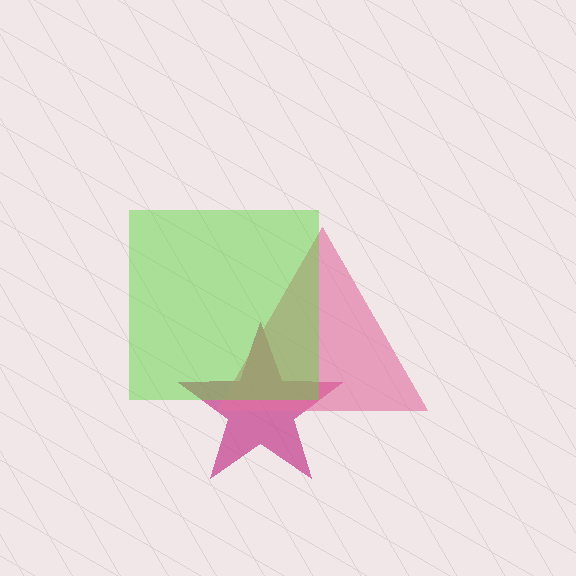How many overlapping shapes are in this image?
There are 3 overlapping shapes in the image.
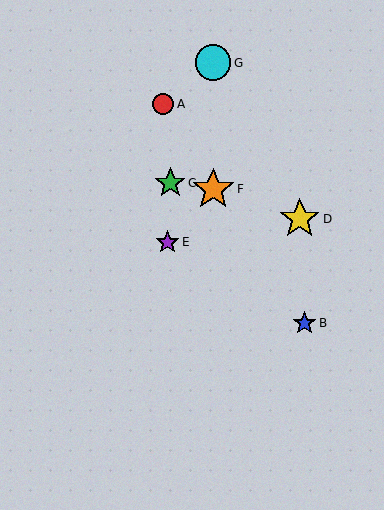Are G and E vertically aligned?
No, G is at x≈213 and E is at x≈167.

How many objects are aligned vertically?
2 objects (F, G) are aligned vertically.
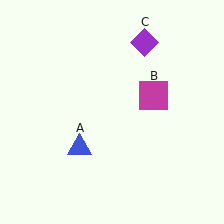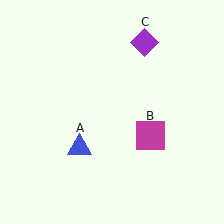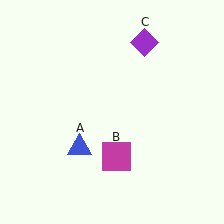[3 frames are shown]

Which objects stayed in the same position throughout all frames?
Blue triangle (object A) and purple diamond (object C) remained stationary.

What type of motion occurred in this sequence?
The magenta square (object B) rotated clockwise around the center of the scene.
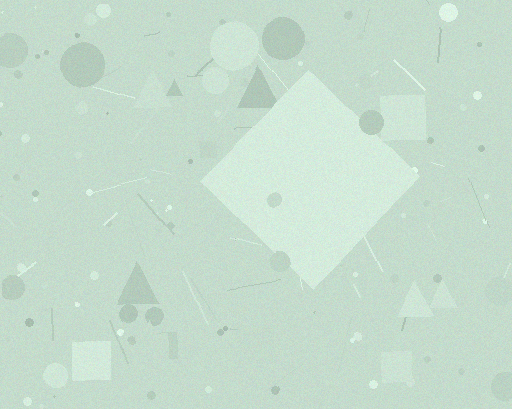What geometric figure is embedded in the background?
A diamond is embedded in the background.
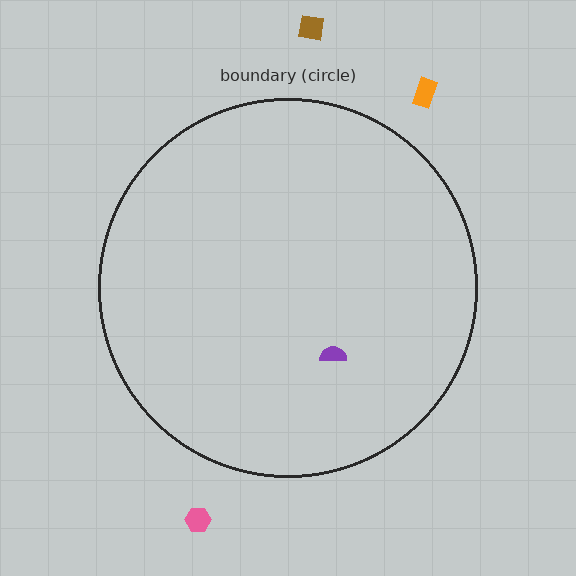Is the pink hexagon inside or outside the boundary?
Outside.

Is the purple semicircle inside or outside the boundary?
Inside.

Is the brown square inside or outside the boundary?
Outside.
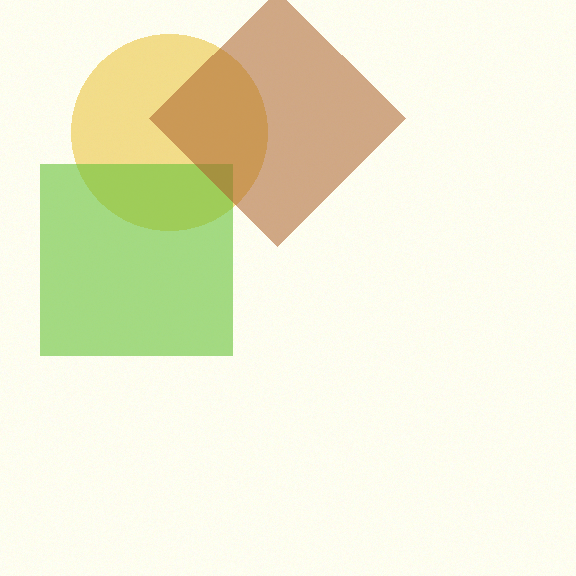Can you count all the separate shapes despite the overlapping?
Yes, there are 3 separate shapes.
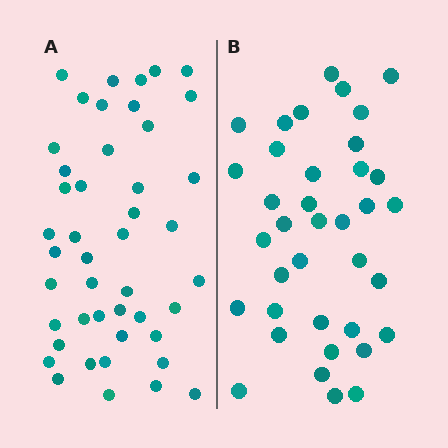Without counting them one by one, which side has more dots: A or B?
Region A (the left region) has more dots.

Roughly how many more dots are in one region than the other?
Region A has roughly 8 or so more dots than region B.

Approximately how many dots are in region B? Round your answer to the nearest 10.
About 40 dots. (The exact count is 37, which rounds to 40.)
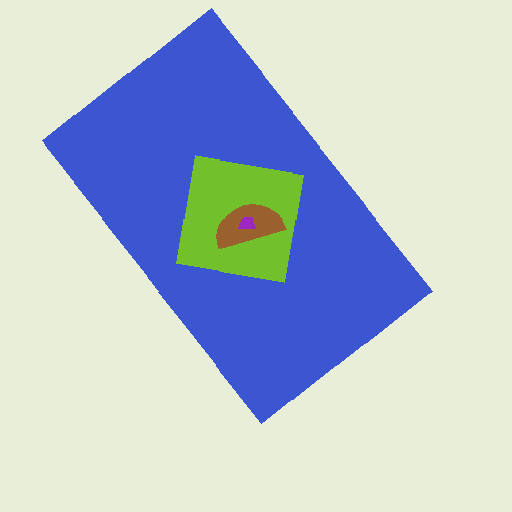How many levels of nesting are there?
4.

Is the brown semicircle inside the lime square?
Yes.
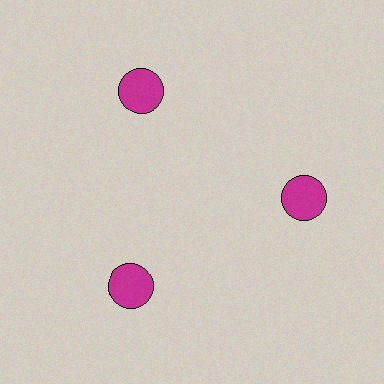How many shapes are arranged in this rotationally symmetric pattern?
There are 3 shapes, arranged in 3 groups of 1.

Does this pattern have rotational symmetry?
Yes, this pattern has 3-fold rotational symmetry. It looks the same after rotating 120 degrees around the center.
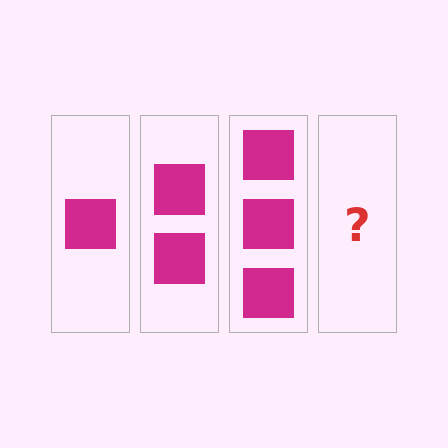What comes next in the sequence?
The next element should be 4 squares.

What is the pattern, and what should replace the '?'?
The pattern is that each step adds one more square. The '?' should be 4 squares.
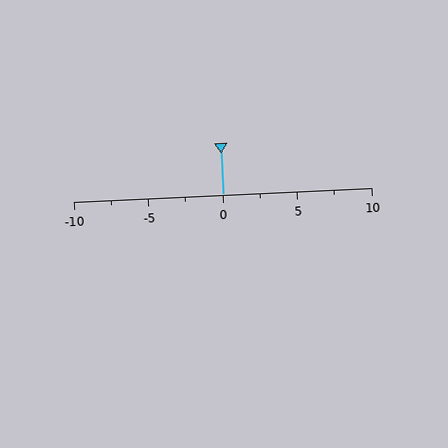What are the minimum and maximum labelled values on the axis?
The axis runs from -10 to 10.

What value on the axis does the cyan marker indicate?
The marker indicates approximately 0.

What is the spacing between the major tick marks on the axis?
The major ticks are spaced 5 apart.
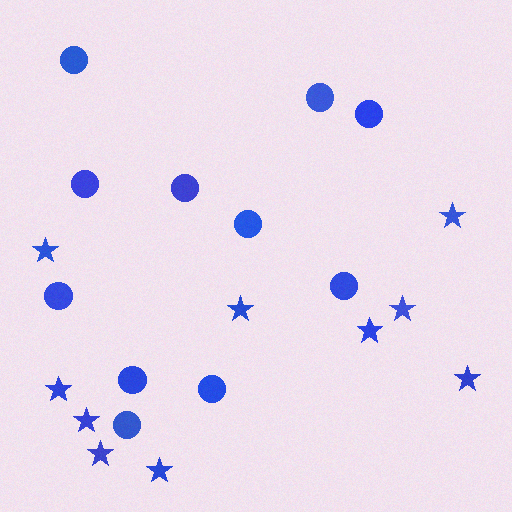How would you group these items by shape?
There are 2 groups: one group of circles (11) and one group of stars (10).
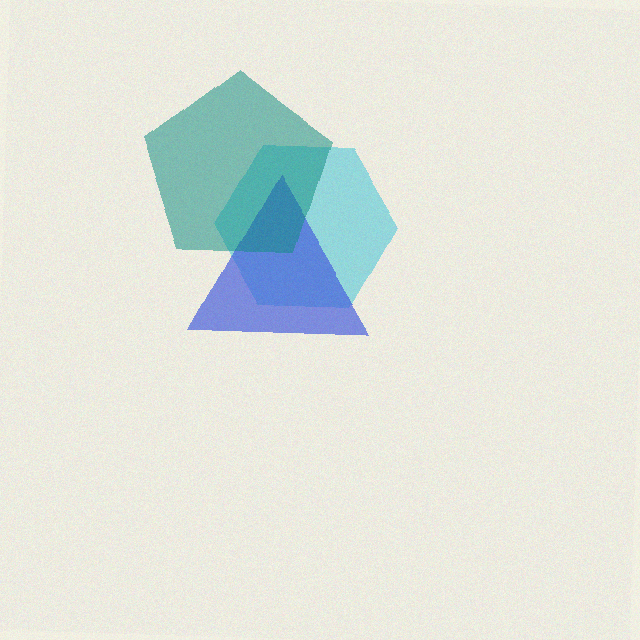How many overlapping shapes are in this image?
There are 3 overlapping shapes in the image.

•••

[Work to complete] Copy the listing over exactly, skipping the pictures it holds.

[The answer]
How many overlapping shapes are in this image?
There are 3 overlapping shapes in the image.
Are G and E vertically aligned?
No, G is at x≈213 and E is at x≈167.

How many objects are aligned vertically?
2 objects (F, G) are aligned vertically.
[3 frames are shown]

Which objects stayed in the same position throughout all frames?
Blue triangle (object A) and purple diamond (object C) remained stationary.

What type of motion occurred in this sequence?
The magenta square (object B) rotated clockwise around the center of the scene.
What geometric figure is embedded in the background?
A diamond is embedded in the background.
Is the pink hexagon inside or outside the boundary?
Outside.

Is the purple semicircle inside or outside the boundary?
Inside.

Is the brown square inside or outside the boundary?
Outside.
Can you count all the separate shapes despite the overlapping?
Yes, there are 3 separate shapes.
Without counting them one by one, which side has more dots: A or B?
Region A (the left region) has more dots.

Roughly how many more dots are in one region than the other?
Region A has roughly 8 or so more dots than region B.

Approximately how many dots are in region B? Round your answer to the nearest 10.
About 40 dots. (The exact count is 37, which rounds to 40.)
How many levels of nesting are there?
4.

Is the brown semicircle inside the lime square?
Yes.
How many shapes are arranged in this rotationally symmetric pattern?
There are 3 shapes, arranged in 3 groups of 1.

Does this pattern have rotational symmetry?
Yes, this pattern has 3-fold rotational symmetry. It looks the same after rotating 120 degrees around the center.
What comes next in the sequence?
The next element should be 4 squares.

What is the pattern, and what should replace the '?'?
The pattern is that each step adds one more square. The '?' should be 4 squares.
What are the minimum and maximum labelled values on the axis?
The axis runs from -10 to 10.

What value on the axis does the cyan marker indicate?
The marker indicates approximately 0.

What is the spacing between the major tick marks on the axis?
The major ticks are spaced 5 apart.
How would you group these items by shape?
There are 2 groups: one group of circles (11) and one group of stars (10).
How many overlapping shapes are in this image?
There are 3 overlapping shapes in the image.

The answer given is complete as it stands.